## Written task
Write out the entire listing below exactly as it appears, minus any pictures.

══ Dataset excerpts

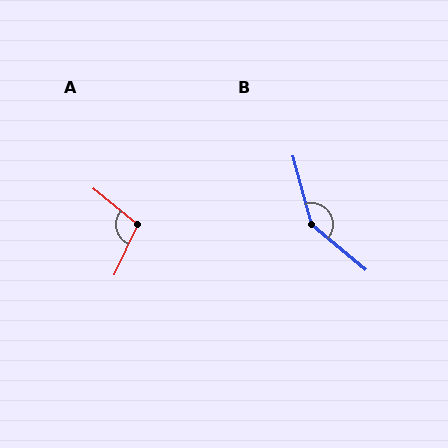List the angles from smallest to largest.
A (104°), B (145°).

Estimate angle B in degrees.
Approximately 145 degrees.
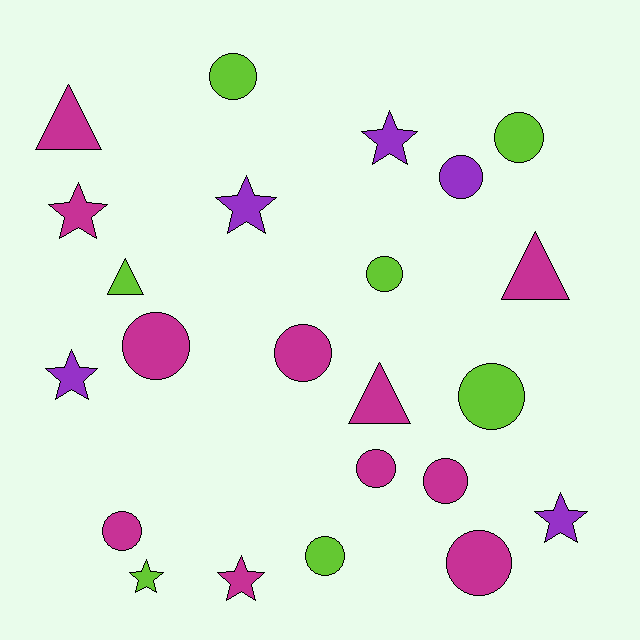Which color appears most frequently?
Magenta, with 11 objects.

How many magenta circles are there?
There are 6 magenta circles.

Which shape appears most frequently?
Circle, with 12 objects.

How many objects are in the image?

════

## Exercise response
List the angles from smallest to largest.
A (104°), B (145°).

Estimate angle B in degrees.
Approximately 145 degrees.
Which color appears most frequently?
Magenta, with 11 objects.

How many magenta circles are there?
There are 6 magenta circles.

Which shape appears most frequently?
Circle, with 12 objects.

How many objects are in the image?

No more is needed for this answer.